* Material supplied:

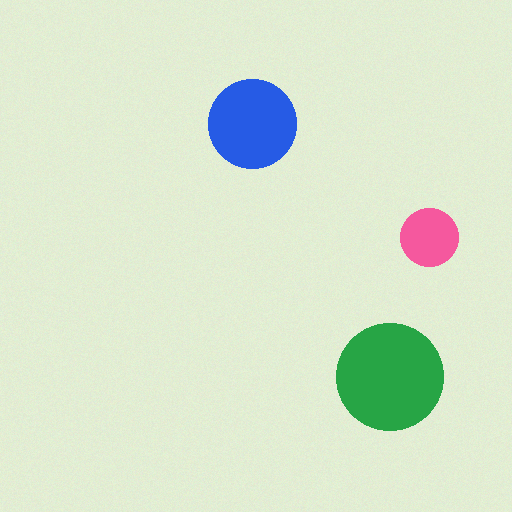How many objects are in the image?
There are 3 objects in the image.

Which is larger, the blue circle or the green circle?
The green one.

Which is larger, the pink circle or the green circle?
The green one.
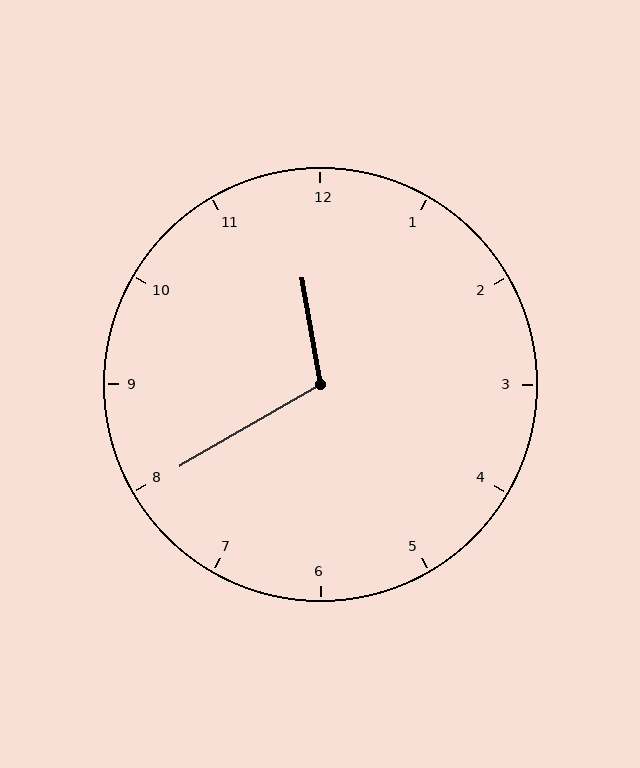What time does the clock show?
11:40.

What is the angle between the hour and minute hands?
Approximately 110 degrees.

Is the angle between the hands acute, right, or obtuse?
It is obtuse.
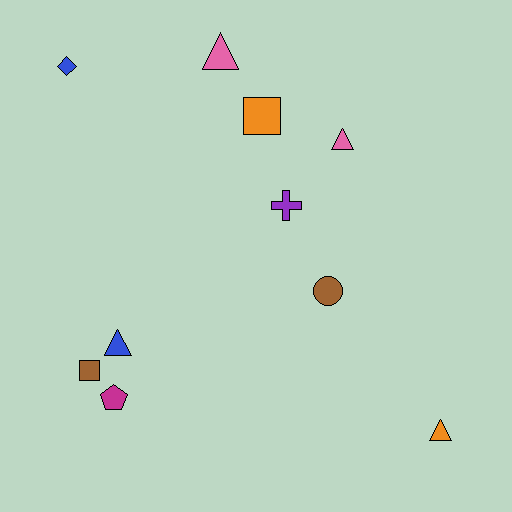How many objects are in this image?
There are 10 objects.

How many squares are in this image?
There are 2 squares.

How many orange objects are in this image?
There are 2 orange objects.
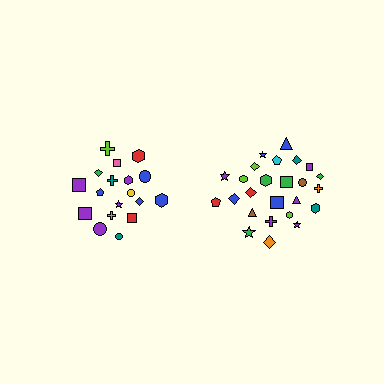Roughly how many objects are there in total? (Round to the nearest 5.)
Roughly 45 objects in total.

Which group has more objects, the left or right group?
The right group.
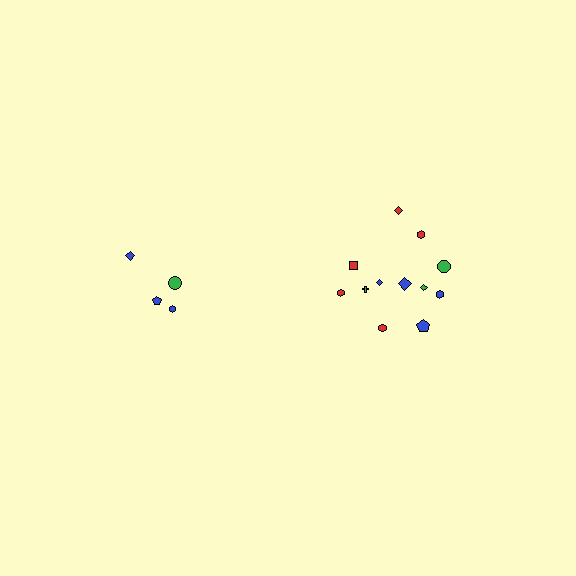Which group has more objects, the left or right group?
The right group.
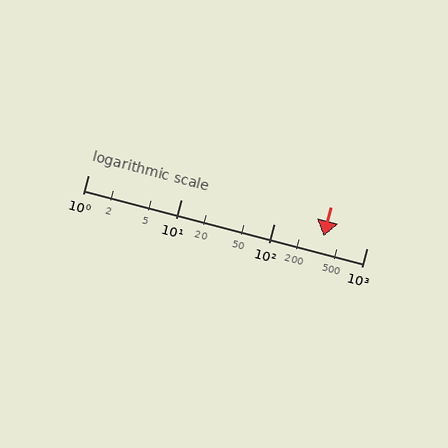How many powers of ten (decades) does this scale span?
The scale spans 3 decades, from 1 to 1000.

* Written problem:
An exact transcription of all the entries is required, without the pictures.

* Finished answer:
How many objects are in the image?
There are 3 objects in the image.

Which is larger, the blue circle or the green circle?
The green one.

Which is larger, the pink circle or the green circle?
The green one.
What time does the clock show?
11:40.

What is the angle between the hour and minute hands?
Approximately 110 degrees.

Is the angle between the hands acute, right, or obtuse?
It is obtuse.
How many objects are in this image?
There are 10 objects.

How many squares are in this image?
There are 2 squares.

How many orange objects are in this image?
There are 2 orange objects.
Roughly how many objects are there in total? (Round to the nearest 5.)
Roughly 45 objects in total.

Which group has more objects, the left or right group?
The right group.
Which group has more objects, the left or right group?
The right group.
How many powers of ten (decades) does this scale span?
The scale spans 3 decades, from 1 to 1000.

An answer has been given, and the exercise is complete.